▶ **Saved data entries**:
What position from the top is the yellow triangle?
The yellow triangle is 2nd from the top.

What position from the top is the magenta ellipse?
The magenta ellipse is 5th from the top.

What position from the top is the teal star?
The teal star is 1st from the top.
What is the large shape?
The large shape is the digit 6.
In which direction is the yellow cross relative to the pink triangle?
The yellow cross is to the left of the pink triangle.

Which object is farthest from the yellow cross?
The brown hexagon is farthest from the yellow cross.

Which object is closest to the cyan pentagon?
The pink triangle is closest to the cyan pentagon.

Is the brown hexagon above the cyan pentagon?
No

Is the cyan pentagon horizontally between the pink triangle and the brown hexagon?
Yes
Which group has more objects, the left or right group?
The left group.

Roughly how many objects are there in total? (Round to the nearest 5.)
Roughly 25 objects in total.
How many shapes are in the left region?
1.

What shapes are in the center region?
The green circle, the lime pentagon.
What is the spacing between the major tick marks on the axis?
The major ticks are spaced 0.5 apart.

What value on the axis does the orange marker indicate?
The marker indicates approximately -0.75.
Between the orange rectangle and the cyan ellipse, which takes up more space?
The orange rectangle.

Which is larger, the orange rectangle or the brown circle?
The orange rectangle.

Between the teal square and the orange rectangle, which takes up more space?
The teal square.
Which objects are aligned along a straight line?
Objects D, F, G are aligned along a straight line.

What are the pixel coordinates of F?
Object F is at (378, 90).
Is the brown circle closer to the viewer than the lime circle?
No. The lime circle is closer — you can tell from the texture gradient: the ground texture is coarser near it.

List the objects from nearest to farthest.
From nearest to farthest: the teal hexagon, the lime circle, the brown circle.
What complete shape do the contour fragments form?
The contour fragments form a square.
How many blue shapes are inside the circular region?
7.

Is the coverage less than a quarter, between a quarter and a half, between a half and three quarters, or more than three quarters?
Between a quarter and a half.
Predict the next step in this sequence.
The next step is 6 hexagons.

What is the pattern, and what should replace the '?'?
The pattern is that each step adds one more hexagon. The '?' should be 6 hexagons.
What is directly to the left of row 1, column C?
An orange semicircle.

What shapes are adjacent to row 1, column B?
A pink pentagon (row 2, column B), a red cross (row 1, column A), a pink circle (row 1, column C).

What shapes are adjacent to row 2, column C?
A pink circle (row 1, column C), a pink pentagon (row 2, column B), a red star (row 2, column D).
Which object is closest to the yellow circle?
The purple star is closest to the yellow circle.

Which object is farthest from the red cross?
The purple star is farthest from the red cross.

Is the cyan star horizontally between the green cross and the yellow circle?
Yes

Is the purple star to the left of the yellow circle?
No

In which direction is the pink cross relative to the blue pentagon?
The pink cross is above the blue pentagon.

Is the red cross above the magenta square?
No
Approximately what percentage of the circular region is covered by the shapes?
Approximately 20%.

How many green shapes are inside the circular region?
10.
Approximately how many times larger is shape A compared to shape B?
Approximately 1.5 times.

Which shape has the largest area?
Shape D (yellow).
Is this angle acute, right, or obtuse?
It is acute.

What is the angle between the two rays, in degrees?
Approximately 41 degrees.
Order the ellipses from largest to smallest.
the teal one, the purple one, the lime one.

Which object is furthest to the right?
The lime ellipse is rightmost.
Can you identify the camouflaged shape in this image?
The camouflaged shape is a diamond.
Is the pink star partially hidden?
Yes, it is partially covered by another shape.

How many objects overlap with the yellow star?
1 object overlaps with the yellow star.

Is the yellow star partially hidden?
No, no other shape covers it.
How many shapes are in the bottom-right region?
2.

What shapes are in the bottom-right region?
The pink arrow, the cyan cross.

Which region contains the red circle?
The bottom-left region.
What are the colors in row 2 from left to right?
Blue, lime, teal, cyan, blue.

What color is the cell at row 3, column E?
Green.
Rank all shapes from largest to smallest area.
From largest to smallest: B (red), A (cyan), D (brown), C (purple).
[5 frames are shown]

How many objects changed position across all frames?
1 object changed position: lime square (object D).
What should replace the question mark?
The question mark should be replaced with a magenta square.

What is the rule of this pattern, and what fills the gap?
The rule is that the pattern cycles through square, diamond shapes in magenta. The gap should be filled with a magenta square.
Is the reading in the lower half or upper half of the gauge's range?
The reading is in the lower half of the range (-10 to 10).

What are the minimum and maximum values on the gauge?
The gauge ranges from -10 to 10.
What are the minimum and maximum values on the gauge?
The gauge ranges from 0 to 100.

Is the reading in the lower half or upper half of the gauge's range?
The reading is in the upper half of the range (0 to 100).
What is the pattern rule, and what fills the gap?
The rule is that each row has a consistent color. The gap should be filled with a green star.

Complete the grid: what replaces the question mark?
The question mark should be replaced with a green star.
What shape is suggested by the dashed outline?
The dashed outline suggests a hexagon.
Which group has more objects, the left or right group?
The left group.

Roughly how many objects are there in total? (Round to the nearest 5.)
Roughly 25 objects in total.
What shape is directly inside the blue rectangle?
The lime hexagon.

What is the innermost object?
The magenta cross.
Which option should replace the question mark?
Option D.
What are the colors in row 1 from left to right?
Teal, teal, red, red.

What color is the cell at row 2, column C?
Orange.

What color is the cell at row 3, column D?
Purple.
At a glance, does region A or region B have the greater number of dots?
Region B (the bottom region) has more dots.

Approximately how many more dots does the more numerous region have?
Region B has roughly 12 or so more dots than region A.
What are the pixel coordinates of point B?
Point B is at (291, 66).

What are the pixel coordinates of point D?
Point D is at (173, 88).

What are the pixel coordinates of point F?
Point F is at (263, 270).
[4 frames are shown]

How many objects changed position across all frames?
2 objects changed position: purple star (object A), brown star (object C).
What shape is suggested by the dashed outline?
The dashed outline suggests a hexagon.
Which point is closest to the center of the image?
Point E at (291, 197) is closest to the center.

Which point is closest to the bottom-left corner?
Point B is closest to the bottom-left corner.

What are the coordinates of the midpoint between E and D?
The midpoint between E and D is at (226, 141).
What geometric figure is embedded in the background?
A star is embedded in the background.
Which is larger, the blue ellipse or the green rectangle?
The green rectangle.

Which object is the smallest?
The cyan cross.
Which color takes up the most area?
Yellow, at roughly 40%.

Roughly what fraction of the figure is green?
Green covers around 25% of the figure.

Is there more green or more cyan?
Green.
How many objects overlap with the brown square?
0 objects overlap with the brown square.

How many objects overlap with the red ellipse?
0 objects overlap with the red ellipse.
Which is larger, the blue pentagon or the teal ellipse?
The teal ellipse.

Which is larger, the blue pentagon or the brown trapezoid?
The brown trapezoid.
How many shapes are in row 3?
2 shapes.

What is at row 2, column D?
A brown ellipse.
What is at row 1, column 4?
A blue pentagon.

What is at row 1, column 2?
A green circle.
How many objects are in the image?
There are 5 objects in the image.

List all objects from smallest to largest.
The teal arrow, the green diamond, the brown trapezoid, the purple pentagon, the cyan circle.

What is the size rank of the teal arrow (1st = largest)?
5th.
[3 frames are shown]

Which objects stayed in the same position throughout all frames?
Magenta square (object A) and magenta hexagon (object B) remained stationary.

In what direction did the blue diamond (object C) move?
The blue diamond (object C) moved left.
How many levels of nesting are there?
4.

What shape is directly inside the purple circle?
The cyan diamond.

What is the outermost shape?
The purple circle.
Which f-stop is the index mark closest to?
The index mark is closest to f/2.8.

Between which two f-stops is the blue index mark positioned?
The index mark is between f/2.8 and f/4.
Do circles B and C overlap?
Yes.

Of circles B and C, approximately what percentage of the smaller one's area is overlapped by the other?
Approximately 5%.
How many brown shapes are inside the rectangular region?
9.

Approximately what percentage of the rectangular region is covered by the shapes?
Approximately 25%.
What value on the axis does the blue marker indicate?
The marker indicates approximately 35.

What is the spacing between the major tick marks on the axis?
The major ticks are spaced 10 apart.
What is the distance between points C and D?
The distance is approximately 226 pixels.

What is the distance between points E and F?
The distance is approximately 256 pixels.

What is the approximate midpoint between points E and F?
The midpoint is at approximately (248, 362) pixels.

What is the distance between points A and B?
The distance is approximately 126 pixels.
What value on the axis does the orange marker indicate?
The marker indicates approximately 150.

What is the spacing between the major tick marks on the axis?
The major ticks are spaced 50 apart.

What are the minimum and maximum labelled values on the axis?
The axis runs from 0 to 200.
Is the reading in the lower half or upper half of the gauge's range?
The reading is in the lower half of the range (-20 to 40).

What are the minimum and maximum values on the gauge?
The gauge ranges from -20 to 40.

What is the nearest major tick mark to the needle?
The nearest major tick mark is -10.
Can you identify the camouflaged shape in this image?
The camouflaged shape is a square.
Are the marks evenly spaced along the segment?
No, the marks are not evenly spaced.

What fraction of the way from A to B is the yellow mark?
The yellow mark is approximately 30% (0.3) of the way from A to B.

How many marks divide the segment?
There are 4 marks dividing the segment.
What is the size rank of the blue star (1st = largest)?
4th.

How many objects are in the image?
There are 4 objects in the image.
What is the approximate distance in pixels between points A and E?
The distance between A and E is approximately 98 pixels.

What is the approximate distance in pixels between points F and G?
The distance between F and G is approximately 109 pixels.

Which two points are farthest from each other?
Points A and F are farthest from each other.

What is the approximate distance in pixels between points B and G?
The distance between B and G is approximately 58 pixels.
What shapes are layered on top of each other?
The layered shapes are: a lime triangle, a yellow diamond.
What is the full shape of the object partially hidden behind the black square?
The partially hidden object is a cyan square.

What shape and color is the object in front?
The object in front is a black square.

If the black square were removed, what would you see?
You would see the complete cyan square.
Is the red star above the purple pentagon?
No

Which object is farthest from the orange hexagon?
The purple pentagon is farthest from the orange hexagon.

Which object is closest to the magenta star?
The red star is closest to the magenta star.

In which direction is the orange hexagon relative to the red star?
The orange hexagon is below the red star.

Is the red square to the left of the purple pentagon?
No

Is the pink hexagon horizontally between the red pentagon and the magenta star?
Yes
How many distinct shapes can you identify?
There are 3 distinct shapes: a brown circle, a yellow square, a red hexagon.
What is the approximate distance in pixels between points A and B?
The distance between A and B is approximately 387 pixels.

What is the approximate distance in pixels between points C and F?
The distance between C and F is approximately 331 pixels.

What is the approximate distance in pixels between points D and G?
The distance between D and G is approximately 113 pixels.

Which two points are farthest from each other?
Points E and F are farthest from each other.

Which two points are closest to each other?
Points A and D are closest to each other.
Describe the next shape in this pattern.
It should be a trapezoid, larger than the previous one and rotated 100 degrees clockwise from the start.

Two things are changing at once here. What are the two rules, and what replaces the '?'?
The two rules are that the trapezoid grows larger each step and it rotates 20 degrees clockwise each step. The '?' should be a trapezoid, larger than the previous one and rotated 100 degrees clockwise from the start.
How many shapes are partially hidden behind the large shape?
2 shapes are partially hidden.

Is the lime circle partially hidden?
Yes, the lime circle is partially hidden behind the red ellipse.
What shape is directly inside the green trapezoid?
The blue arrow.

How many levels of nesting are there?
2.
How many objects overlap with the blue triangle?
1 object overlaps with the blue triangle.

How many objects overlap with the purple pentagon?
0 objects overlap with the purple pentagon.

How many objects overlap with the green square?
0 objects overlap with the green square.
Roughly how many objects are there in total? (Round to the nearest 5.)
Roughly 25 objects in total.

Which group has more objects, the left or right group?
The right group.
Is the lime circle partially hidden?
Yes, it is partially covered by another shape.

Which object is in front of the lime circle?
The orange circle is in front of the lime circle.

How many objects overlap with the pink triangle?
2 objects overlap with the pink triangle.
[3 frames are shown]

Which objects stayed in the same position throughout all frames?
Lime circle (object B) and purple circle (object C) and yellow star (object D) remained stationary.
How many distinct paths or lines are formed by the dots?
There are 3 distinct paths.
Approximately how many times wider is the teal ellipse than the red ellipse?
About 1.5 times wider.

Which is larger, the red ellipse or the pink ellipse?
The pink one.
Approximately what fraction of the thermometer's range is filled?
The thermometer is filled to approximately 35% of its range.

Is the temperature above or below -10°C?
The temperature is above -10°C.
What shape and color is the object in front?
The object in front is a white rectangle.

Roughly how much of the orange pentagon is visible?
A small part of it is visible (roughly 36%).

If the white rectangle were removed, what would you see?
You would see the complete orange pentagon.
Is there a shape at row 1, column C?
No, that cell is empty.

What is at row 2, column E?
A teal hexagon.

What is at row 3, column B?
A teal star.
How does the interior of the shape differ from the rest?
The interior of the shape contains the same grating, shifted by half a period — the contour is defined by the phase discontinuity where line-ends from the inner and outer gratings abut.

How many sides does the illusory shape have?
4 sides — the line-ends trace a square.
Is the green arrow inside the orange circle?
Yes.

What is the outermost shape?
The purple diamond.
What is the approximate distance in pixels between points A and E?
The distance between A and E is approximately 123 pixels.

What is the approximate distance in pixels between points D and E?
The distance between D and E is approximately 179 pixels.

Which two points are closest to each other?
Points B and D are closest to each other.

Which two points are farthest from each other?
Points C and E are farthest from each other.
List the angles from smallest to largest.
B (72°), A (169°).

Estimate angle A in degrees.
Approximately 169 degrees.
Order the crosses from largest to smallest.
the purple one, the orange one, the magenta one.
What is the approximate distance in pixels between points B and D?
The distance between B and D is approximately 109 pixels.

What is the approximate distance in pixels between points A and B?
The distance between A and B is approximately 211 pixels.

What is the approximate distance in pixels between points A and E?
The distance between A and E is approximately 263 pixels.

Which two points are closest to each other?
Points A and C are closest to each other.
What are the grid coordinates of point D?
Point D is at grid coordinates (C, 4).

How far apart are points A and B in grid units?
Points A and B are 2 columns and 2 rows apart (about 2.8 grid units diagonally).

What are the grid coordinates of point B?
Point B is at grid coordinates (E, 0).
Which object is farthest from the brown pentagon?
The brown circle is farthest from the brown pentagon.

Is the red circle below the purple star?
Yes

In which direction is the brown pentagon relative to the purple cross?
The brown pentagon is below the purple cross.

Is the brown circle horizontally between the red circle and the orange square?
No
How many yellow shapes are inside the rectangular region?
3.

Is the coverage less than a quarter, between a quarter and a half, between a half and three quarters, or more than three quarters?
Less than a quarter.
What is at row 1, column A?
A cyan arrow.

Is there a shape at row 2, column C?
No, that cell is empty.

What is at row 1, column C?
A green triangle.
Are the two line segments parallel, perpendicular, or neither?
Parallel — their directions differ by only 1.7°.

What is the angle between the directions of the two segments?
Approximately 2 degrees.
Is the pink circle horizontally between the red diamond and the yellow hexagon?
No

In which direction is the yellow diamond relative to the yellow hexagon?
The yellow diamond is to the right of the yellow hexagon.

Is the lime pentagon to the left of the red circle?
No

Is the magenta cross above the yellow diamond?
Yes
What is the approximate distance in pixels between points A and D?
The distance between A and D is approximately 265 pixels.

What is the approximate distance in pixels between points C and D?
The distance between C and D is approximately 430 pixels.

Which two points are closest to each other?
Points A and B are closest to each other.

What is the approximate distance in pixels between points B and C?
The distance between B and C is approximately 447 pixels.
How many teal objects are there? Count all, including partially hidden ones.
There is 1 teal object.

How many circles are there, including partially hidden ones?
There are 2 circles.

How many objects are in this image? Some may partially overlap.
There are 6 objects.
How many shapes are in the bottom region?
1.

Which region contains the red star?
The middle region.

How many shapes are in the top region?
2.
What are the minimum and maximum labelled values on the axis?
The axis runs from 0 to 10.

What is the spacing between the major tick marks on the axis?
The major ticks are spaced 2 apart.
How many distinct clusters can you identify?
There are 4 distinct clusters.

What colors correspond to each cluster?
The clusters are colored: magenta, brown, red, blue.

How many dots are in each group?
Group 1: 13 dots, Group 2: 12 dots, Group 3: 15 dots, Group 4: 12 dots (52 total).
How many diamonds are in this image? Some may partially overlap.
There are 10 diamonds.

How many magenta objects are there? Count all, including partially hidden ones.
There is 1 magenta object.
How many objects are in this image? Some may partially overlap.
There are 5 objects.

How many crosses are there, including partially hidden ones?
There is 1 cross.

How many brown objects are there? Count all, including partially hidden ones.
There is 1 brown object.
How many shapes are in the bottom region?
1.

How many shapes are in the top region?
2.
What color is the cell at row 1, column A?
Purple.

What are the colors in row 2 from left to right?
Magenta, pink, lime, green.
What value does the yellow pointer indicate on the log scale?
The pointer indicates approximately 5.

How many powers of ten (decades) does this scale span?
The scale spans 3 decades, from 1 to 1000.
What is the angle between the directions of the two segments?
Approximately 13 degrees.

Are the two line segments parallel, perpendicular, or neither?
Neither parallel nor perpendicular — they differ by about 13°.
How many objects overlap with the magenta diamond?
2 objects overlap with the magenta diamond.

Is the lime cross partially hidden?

▶ **Requirement**: Of the lines in the records, determine how many contain the word "shown", and report that number alone.

▶ **Solution for this problem**: 4